Listed entries Start Marker
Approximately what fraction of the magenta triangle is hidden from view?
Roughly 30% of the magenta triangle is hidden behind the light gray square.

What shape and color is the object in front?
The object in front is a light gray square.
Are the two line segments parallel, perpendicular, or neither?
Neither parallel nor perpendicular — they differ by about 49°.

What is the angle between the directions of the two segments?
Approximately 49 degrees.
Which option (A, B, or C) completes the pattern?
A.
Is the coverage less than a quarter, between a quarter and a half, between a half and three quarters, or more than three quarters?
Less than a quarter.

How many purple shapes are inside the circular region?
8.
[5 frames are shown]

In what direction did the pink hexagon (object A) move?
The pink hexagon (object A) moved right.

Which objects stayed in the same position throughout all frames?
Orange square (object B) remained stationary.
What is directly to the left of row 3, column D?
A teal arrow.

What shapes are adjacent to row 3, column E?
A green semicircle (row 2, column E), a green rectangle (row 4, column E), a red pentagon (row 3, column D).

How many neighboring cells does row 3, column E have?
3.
Listed entries End Marker
Listed entries Start Marker
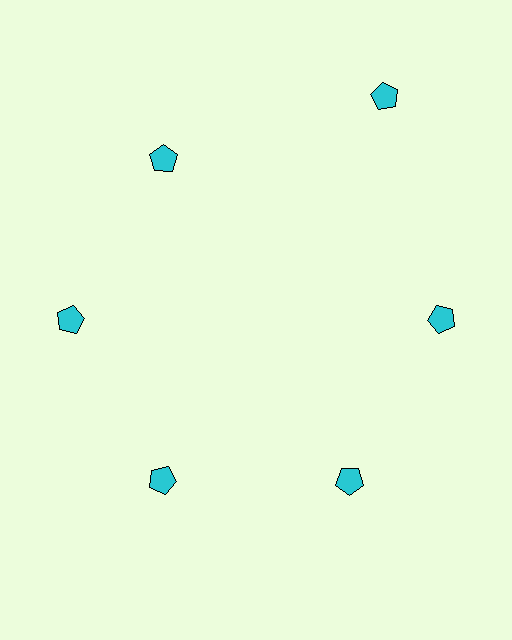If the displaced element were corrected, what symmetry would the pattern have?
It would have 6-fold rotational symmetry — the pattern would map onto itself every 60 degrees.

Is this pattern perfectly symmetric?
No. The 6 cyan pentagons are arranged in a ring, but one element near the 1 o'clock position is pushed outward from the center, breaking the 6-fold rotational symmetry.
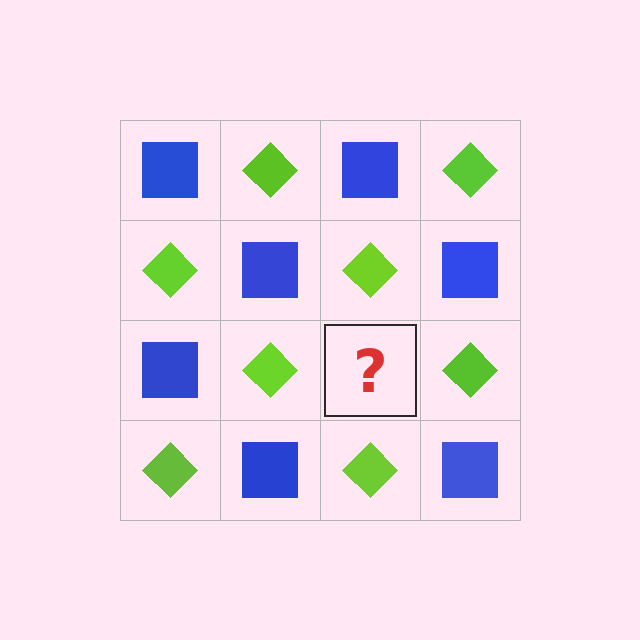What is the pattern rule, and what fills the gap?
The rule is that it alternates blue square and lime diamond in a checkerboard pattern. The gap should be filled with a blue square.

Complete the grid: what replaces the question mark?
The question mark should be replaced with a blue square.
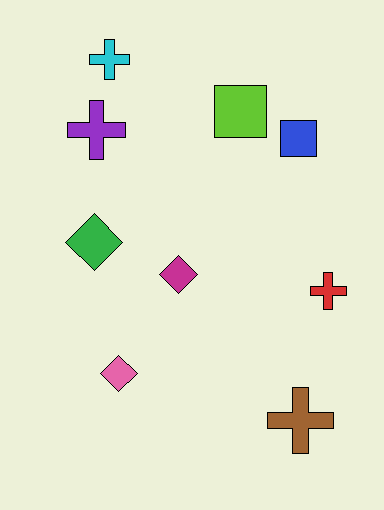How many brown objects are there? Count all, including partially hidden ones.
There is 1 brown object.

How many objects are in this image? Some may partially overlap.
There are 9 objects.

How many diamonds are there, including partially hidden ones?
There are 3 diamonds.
Listed entries End Marker
With the first line being the one containing "Which option (A, B, or" and the last line the one containing "[5 frames are shown]", transcribe exactly the lines above that fall in that range.

Which option (A, B, or C) completes the pattern?
A.
Is the coverage less than a quarter, between a quarter and a half, between a half and three quarters, or more than three quarters?
Less than a quarter.

How many purple shapes are inside the circular region?
8.
[5 frames are shown]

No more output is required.